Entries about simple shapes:

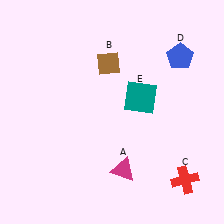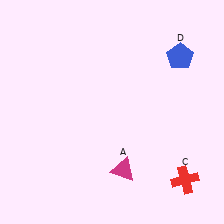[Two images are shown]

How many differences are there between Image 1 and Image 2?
There are 2 differences between the two images.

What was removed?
The brown square (B), the teal square (E) were removed in Image 2.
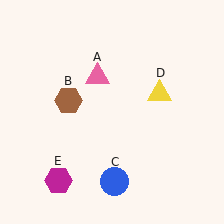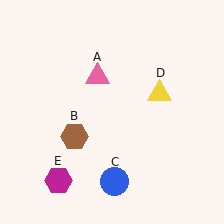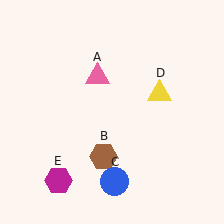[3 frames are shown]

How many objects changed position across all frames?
1 object changed position: brown hexagon (object B).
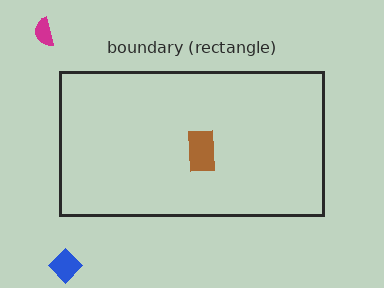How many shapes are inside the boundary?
1 inside, 2 outside.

Given problem: Reproduce the whole listing exactly, but not the images in it.

Finished answer:
[Two images are shown]

How many differences are there between Image 1 and Image 2?
There are 2 differences between the two images.

What was removed?
The brown square (B), the teal square (E) were removed in Image 2.
[3 frames are shown]

How many objects changed position across all frames?
1 object changed position: brown hexagon (object B).
How many shapes are inside the boundary?
1 inside, 2 outside.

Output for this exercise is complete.